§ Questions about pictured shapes
## START

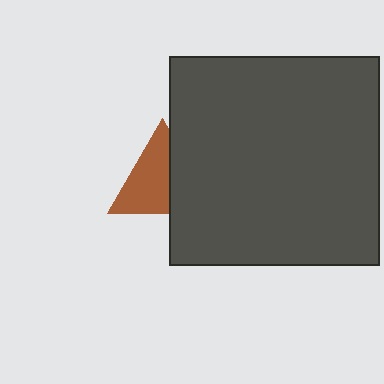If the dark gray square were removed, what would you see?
You would see the complete brown triangle.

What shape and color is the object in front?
The object in front is a dark gray square.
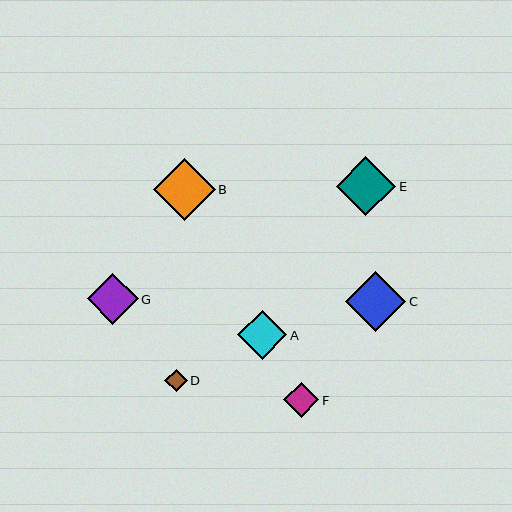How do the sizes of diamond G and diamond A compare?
Diamond G and diamond A are approximately the same size.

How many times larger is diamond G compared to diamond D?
Diamond G is approximately 2.3 times the size of diamond D.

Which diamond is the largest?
Diamond B is the largest with a size of approximately 62 pixels.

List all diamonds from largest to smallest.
From largest to smallest: B, C, E, G, A, F, D.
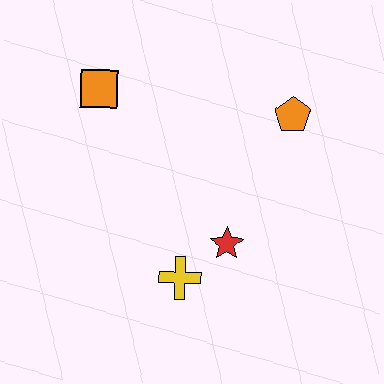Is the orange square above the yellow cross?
Yes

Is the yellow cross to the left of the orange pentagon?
Yes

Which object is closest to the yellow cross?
The red star is closest to the yellow cross.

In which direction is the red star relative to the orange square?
The red star is below the orange square.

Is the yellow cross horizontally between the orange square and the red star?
Yes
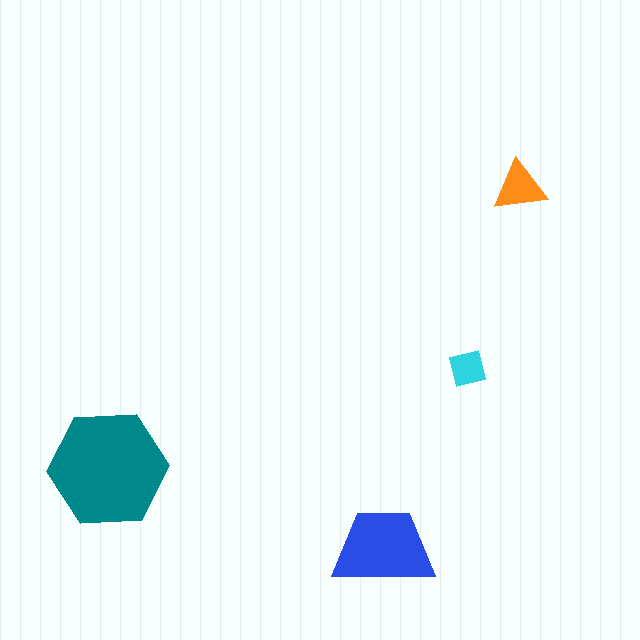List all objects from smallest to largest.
The cyan square, the orange triangle, the blue trapezoid, the teal hexagon.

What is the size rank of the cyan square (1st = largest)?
4th.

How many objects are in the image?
There are 4 objects in the image.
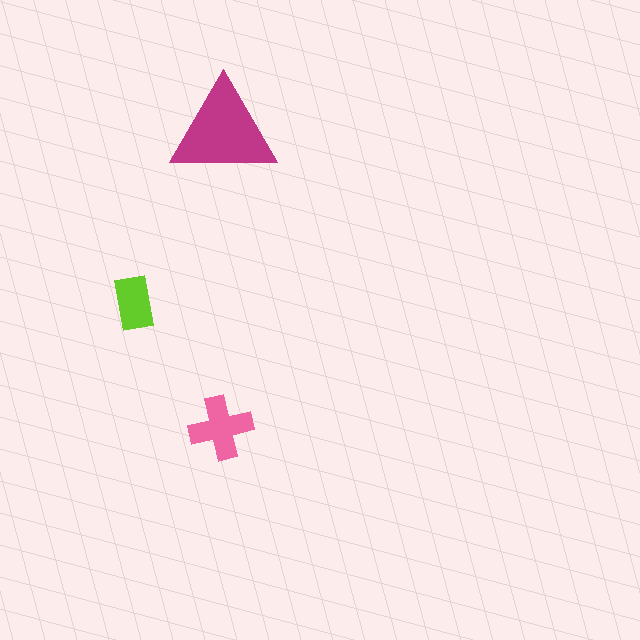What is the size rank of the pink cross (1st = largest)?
2nd.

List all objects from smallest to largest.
The lime rectangle, the pink cross, the magenta triangle.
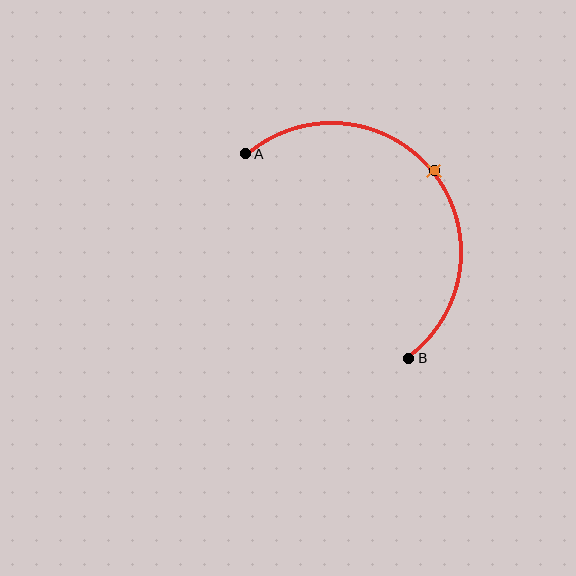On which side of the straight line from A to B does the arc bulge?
The arc bulges above and to the right of the straight line connecting A and B.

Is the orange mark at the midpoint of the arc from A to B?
Yes. The orange mark lies on the arc at equal arc-length from both A and B — it is the arc midpoint.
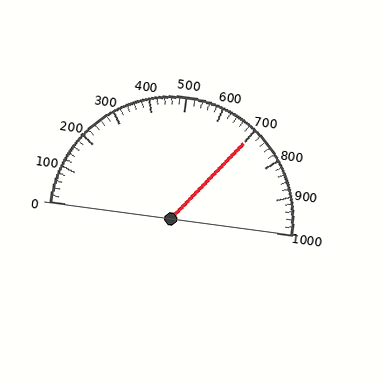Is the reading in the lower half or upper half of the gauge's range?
The reading is in the upper half of the range (0 to 1000).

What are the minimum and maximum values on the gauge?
The gauge ranges from 0 to 1000.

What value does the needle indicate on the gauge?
The needle indicates approximately 700.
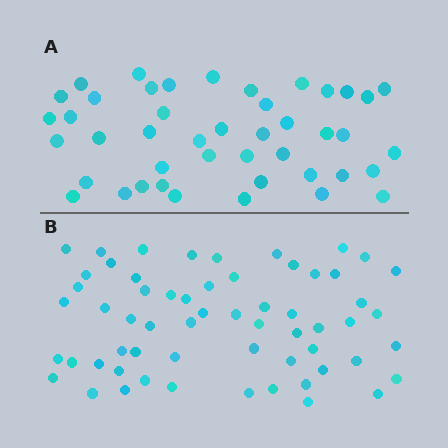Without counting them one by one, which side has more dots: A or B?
Region B (the bottom region) has more dots.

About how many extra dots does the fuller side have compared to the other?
Region B has approximately 15 more dots than region A.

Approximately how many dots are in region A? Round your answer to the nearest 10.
About 40 dots. (The exact count is 44, which rounds to 40.)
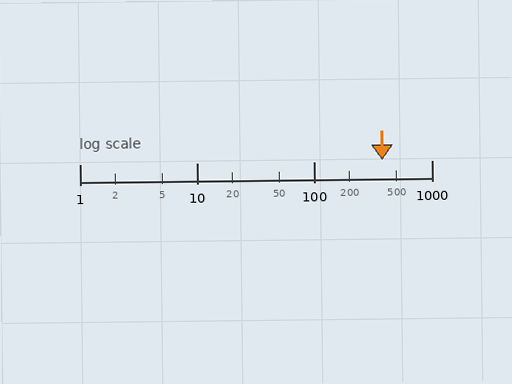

## END

§ Required task
All records above are to be printed exactly, minus the pictures they contain.

§ The output
If the dark gray square were removed, what would you see?
You would see the complete brown triangle.

What shape and color is the object in front?
The object in front is a dark gray square.
How do the sizes of diamond G and diamond A compare?
Diamond G and diamond A are approximately the same size.

How many times larger is diamond G compared to diamond D?
Diamond G is approximately 2.3 times the size of diamond D.

Which diamond is the largest?
Diamond B is the largest with a size of approximately 62 pixels.

List all diamonds from largest to smallest.
From largest to smallest: B, C, E, G, A, F, D.
Is the orange square above the yellow cross?
Yes

Is the yellow cross to the left of the orange pentagon?
Yes

Which object is closest to the yellow cross?
The red star is closest to the yellow cross.

In which direction is the red star relative to the orange square?
The red star is below the orange square.

Is the yellow cross horizontally between the orange square and the red star?
Yes
List all objects from smallest to largest.
The cyan square, the orange triangle, the blue trapezoid, the teal hexagon.

What is the size rank of the cyan square (1st = largest)?
4th.

How many objects are in the image?
There are 4 objects in the image.
What is the size rank of the pink cross (1st = largest)?
2nd.

List all objects from smallest to largest.
The lime rectangle, the pink cross, the magenta triangle.
On which side of the straight line from A to B does the arc bulge?
The arc bulges above and to the right of the straight line connecting A and B.

Is the orange mark at the midpoint of the arc from A to B?
Yes. The orange mark lies on the arc at equal arc-length from both A and B — it is the arc midpoint.
Is the reading in the lower half or upper half of the gauge's range?
The reading is in the upper half of the range (0 to 1000).

What are the minimum and maximum values on the gauge?
The gauge ranges from 0 to 1000.

What value does the needle indicate on the gauge?
The needle indicates approximately 700.
Without counting them one by one, which side has more dots: A or B?
Region B (the bottom region) has more dots.

About how many extra dots does the fuller side have compared to the other?
Region B has approximately 15 more dots than region A.

Approximately how many dots are in region A? Round your answer to the nearest 10.
About 40 dots. (The exact count is 44, which rounds to 40.)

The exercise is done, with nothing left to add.